Job: Locate the line that contains "Is the pink". Retype it and every line after it to the end of the records, exactly, but not the pictures.

Source data:
* Start *
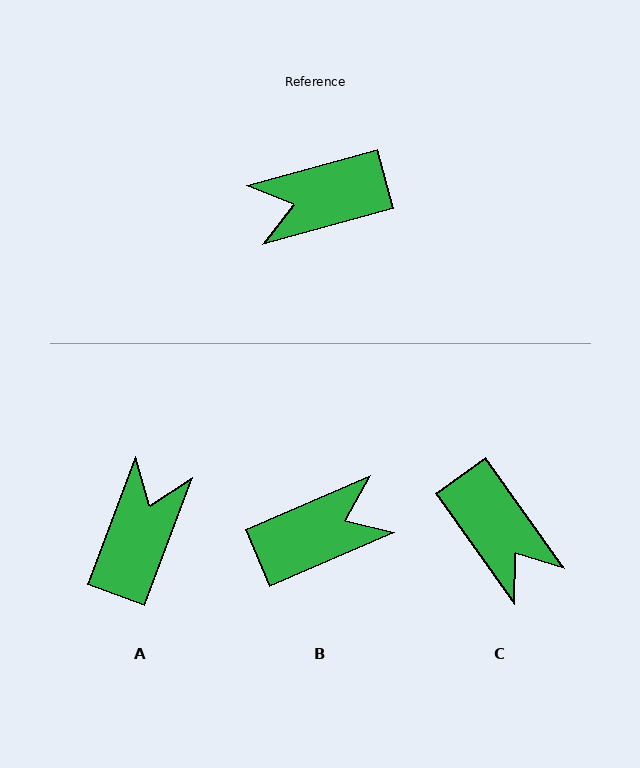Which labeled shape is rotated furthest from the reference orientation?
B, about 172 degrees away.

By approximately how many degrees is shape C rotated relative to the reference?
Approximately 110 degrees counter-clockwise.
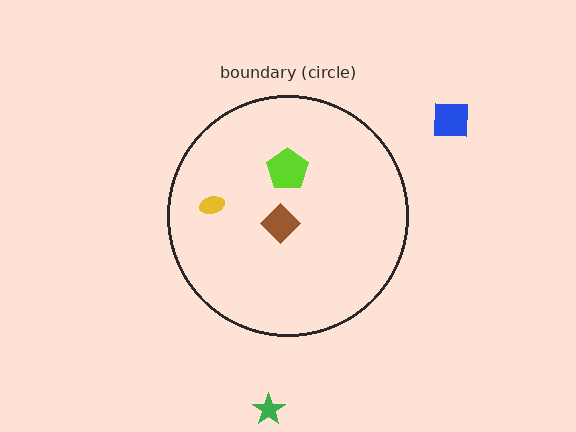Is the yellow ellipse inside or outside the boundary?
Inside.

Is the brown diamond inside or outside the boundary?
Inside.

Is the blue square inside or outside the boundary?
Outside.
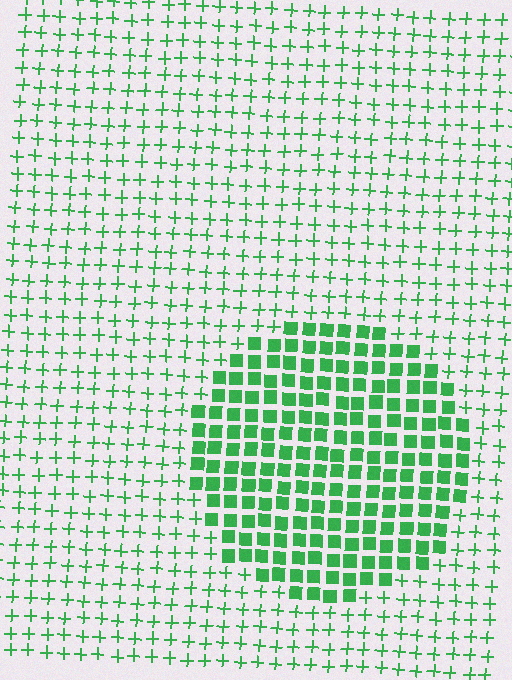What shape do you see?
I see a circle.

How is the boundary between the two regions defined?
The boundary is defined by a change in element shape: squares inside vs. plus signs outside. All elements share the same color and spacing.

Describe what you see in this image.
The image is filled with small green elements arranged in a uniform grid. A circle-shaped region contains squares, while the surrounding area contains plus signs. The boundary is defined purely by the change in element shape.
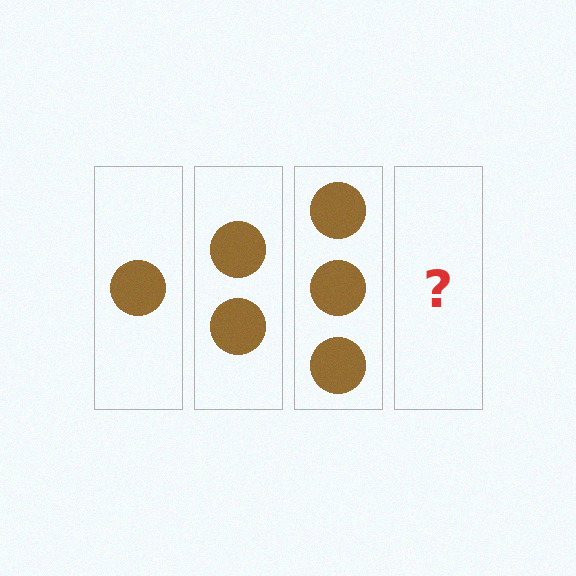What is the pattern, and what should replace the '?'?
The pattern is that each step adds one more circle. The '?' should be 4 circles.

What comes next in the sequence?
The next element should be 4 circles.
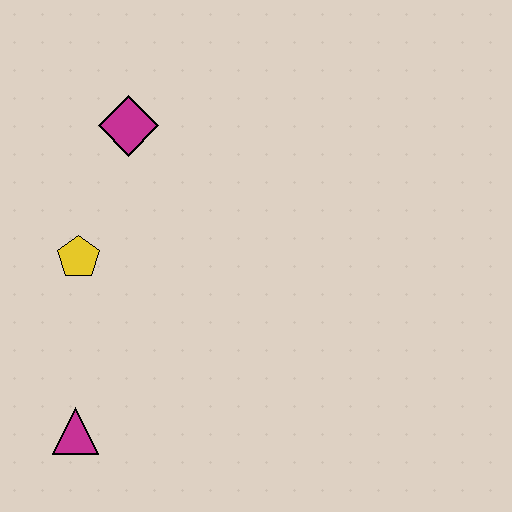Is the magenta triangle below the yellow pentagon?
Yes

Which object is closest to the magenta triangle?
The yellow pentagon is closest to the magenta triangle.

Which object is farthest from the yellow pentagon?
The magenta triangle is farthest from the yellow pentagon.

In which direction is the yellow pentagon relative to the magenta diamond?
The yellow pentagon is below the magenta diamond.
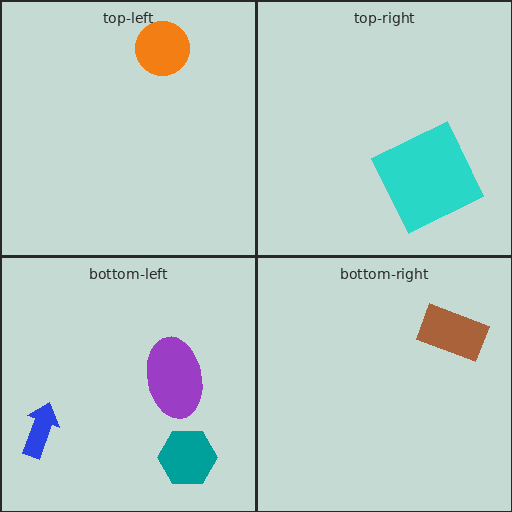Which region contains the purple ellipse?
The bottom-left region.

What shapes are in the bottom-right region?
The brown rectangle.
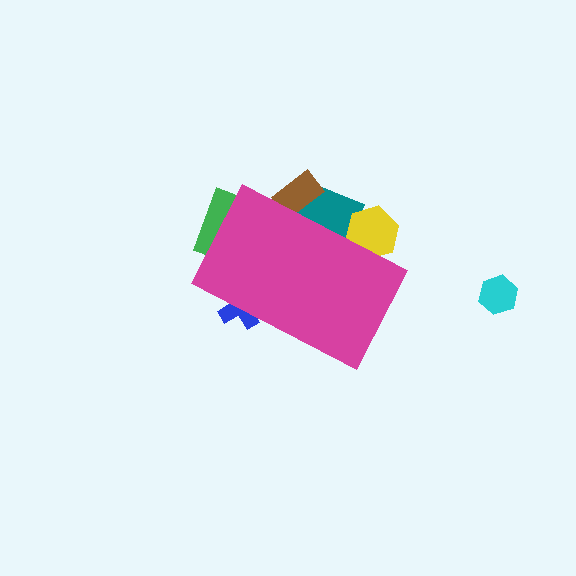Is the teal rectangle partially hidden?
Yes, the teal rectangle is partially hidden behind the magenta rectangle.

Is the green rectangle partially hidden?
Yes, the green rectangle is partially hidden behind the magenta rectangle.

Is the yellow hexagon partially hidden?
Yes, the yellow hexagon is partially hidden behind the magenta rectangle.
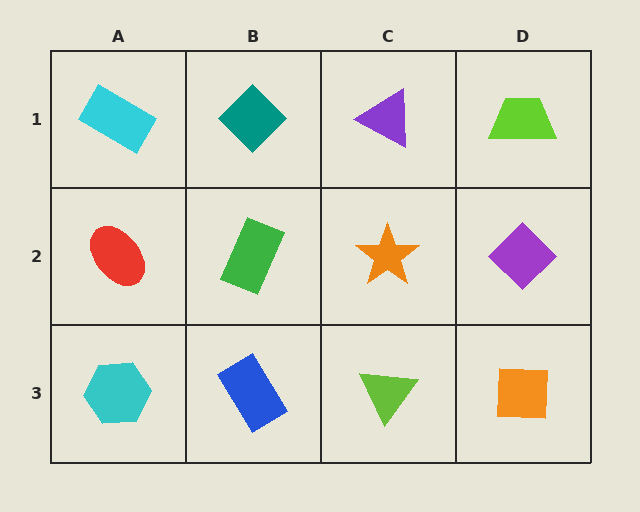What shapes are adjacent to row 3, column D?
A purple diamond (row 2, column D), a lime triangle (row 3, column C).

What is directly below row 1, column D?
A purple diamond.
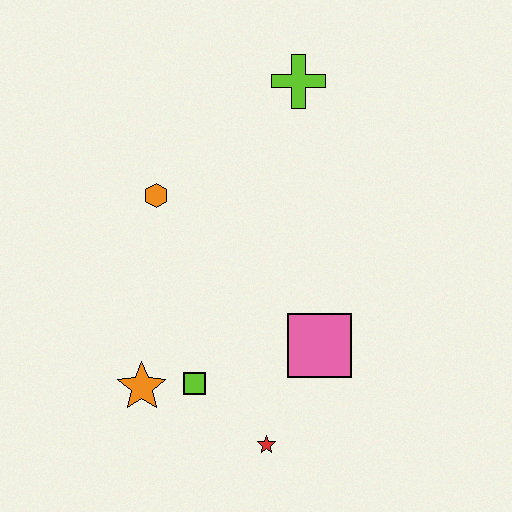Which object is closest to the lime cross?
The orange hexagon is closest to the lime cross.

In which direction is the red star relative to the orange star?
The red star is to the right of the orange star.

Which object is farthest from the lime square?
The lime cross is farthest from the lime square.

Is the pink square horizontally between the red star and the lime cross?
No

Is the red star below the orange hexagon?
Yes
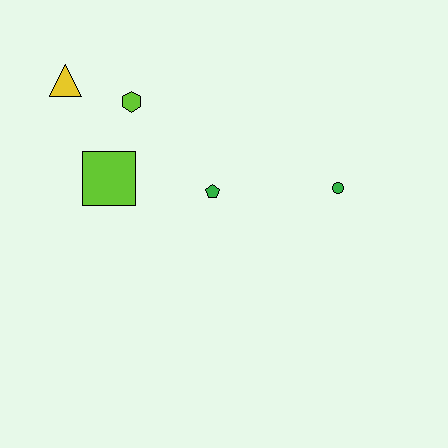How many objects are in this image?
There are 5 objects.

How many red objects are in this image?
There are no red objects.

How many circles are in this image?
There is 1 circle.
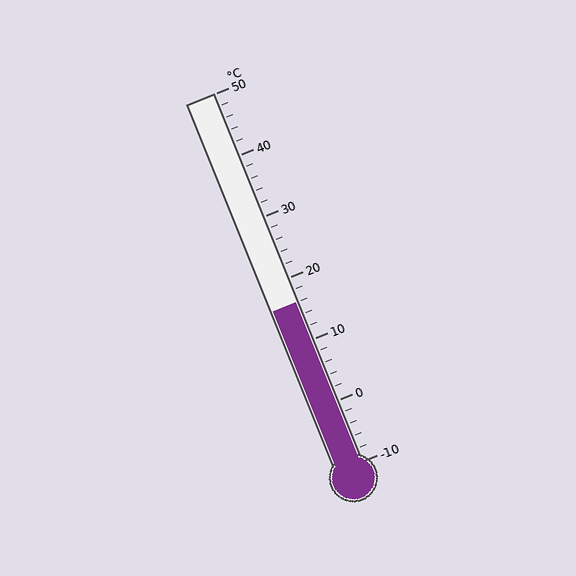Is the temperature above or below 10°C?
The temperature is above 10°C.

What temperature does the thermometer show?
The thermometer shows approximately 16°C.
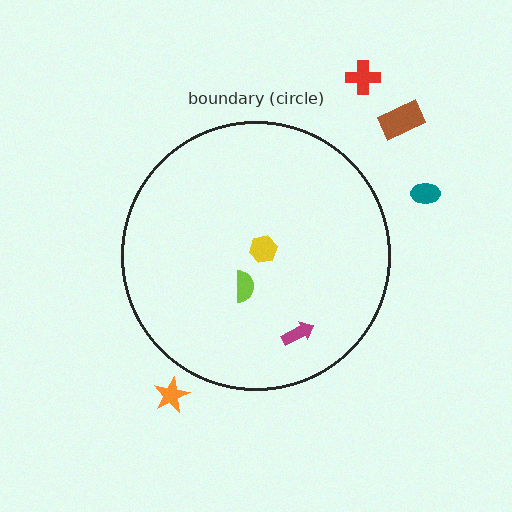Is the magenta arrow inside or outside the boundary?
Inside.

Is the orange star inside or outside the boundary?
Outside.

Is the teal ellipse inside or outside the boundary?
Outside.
* End *
Written solution:
Is the pink square horizontally between the red star and the lime cross?
No

Is the red star below the orange hexagon?
Yes
How many objects are in this image?
There are 5 objects.

How many red objects are in this image?
There are no red objects.

How many circles are in this image?
There is 1 circle.
Is the temperature above or below 10°C?
The temperature is above 10°C.

What temperature does the thermometer show?
The thermometer shows approximately 16°C.
Is the magenta arrow inside or outside the boundary?
Inside.

Is the orange star inside or outside the boundary?
Outside.

Is the teal ellipse inside or outside the boundary?
Outside.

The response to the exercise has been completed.